▶ [INFORMATION]
============

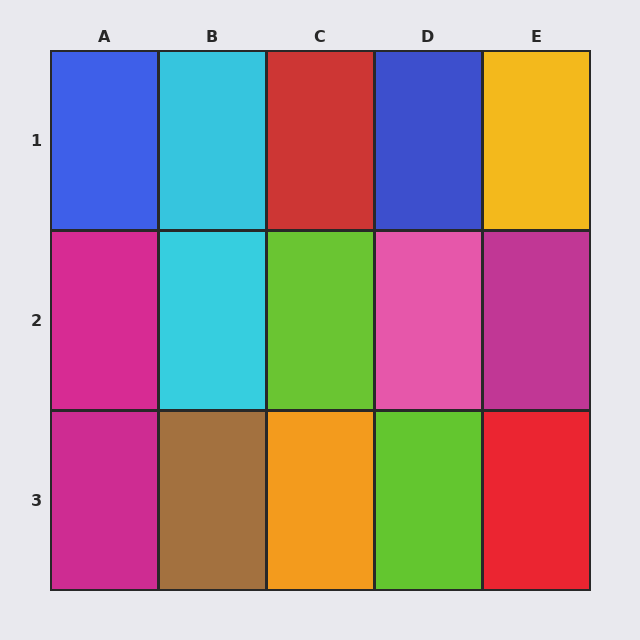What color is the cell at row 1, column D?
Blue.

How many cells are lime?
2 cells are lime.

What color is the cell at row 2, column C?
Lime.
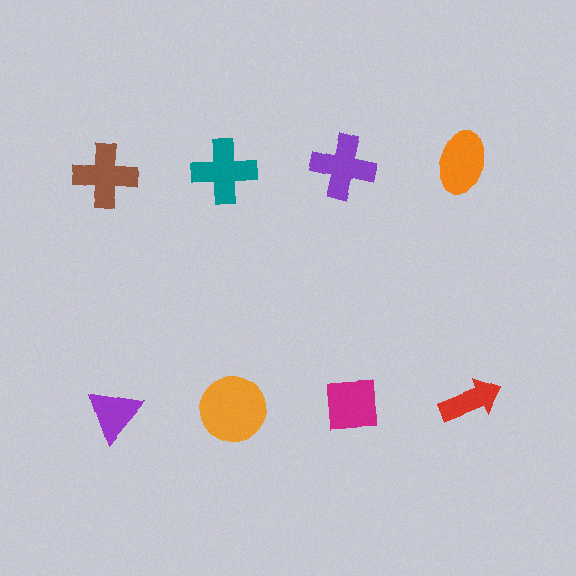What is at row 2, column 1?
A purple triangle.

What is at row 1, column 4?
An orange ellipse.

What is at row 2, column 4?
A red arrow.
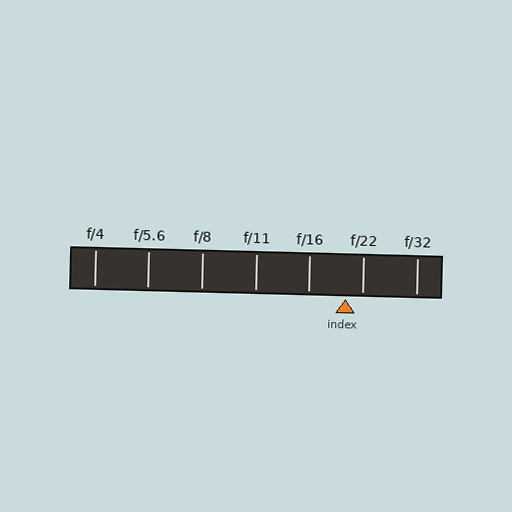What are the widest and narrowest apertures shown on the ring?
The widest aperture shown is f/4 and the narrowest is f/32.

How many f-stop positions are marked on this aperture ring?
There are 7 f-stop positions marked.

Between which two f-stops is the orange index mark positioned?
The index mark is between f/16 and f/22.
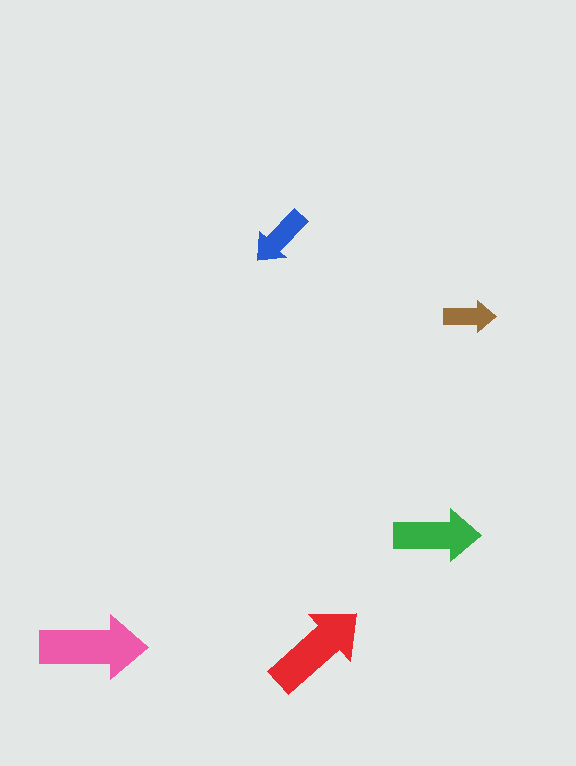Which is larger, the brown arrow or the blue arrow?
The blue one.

============

▶ [BRIEF] Only the lines from the one containing "Which is larger, the" through the final line of the material should appear in the answer, copied exactly and without any picture.

▶ [ANSWER TO THIS TASK]
Which is larger, the brown arrow or the blue arrow?
The blue one.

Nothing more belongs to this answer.